→ Your objective
Extract all data as written.

________________________________________

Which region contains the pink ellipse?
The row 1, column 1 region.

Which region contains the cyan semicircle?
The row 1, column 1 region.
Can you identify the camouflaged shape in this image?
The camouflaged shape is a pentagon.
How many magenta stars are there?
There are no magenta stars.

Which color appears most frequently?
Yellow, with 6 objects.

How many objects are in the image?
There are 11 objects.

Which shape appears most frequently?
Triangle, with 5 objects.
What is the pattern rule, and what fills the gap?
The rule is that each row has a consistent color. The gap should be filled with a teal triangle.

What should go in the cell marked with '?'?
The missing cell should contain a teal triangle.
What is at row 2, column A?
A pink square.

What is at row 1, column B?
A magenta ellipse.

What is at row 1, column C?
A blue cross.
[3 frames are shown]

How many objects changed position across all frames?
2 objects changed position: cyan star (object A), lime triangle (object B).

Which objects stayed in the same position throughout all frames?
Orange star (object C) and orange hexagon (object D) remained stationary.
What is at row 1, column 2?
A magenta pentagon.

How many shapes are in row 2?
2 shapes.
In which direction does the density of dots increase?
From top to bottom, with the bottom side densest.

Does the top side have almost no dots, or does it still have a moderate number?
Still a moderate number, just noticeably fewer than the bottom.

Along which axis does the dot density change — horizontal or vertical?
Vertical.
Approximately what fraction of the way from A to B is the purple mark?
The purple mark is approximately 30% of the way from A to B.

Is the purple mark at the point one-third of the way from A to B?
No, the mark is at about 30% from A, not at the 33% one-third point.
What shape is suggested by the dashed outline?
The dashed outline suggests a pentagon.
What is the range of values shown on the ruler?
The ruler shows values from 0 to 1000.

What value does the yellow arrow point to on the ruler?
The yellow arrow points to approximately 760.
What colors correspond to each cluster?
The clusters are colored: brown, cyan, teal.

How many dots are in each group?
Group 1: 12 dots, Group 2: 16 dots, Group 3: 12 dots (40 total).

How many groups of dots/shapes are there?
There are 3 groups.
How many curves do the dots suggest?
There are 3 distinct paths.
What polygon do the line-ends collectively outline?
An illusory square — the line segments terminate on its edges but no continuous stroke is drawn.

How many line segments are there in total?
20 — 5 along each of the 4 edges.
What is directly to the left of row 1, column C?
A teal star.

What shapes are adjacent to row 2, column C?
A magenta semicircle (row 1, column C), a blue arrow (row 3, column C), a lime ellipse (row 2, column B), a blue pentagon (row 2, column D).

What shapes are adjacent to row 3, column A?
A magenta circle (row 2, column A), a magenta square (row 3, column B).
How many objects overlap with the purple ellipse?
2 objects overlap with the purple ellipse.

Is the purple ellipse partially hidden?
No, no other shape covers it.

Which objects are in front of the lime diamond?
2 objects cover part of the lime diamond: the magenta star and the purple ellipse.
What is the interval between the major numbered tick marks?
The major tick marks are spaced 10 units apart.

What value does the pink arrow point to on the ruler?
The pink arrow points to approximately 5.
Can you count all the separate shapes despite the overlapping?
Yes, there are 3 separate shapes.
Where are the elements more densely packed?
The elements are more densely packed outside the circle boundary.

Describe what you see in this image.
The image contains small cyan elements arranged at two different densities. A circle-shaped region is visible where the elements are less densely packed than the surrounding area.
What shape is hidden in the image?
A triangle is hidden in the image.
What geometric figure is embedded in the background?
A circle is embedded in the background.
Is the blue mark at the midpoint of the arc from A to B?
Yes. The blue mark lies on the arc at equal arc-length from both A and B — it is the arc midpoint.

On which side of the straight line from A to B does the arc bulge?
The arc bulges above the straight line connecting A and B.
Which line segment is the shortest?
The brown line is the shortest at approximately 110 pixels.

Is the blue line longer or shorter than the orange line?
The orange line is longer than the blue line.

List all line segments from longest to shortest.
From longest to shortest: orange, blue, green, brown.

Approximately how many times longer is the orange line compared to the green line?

________________________________________

→ Expected answer
Which region contains the pink ellipse?
The row 1, column 1 region.

Which region contains the cyan semicircle?
The row 1, column 1 region.
Can you identify the camouflaged shape in this image?
The camouflaged shape is a pentagon.
How many magenta stars are there?
There are no magenta stars.

Which color appears most frequently?
Yellow, with 6 objects.

How many objects are in the image?
There are 11 objects.

Which shape appears most frequently?
Triangle, with 5 objects.
What is the pattern rule, and what fills the gap?
The rule is that each row has a consistent color. The gap should be filled with a teal triangle.

What should go in the cell marked with '?'?
The missing cell should contain a teal triangle.
What is at row 2, column A?
A pink square.

What is at row 1, column B?
A magenta ellipse.

What is at row 1, column C?
A blue cross.
[3 frames are shown]

How many objects changed position across all frames?
2 objects changed position: cyan star (object A), lime triangle (object B).

Which objects stayed in the same position throughout all frames?
Orange star (object C) and orange hexagon (object D) remained stationary.
What is at row 1, column 2?
A magenta pentagon.

How many shapes are in row 2?
2 shapes.
In which direction does the density of dots increase?
From top to bottom, with the bottom side densest.

Does the top side have almost no dots, or does it still have a moderate number?
Still a moderate number, just noticeably fewer than the bottom.

Along which axis does the dot density change — horizontal or vertical?
Vertical.
Approximately what fraction of the way from A to B is the purple mark?
The purple mark is approximately 30% of the way from A to B.

Is the purple mark at the point one-third of the way from A to B?
No, the mark is at about 30% from A, not at the 33% one-third point.
What shape is suggested by the dashed outline?
The dashed outline suggests a pentagon.
What is the range of values shown on the ruler?
The ruler shows values from 0 to 1000.

What value does the yellow arrow point to on the ruler?
The yellow arrow points to approximately 760.
What colors correspond to each cluster?
The clusters are colored: brown, cyan, teal.

How many dots are in each group?
Group 1: 12 dots, Group 2: 16 dots, Group 3: 12 dots (40 total).

How many groups of dots/shapes are there?
There are 3 groups.
How many curves do the dots suggest?
There are 3 distinct paths.
What polygon do the line-ends collectively outline?
An illusory square — the line segments terminate on its edges but no continuous stroke is drawn.

How many line segments are there in total?
20 — 5 along each of the 4 edges.
What is directly to the left of row 1, column C?
A teal star.

What shapes are adjacent to row 2, column C?
A magenta semicircle (row 1, column C), a blue arrow (row 3, column C), a lime ellipse (row 2, column B), a blue pentagon (row 2, column D).

What shapes are adjacent to row 3, column A?
A magenta circle (row 2, column A), a magenta square (row 3, column B).
How many objects overlap with the purple ellipse?
2 objects overlap with the purple ellipse.

Is the purple ellipse partially hidden?
No, no other shape covers it.

Which objects are in front of the lime diamond?
2 objects cover part of the lime diamond: the magenta star and the purple ellipse.
What is the interval between the major numbered tick marks?
The major tick marks are spaced 10 units apart.

What value does the pink arrow point to on the ruler?
The pink arrow points to approximately 5.
Can you count all the separate shapes despite the overlapping?
Yes, there are 3 separate shapes.
Where are the elements more densely packed?
The elements are more densely packed outside the circle boundary.

Describe what you see in this image.
The image contains small cyan elements arranged at two different densities. A circle-shaped region is visible where the elements are less densely packed than the surrounding area.
What shape is hidden in the image?
A triangle is hidden in the image.
What geometric figure is embedded in the background?
A circle is embedded in the background.
Is the blue mark at the midpoint of the arc from A to B?
Yes. The blue mark lies on the arc at equal arc-length from both A and B — it is the arc midpoint.

On which side of the straight line from A to B does the arc bulge?
The arc bulges above the straight line connecting A and B.
Which line segment is the shortest?
The brown line is the shortest at approximately 110 pixels.

Is the blue line longer or shorter than the orange line?
The orange line is longer than the blue line.

List all line segments from longest to shortest.
From longest to shortest: orange, blue, green, brown.

Approximately how many times longer is the orange line compared to the green line?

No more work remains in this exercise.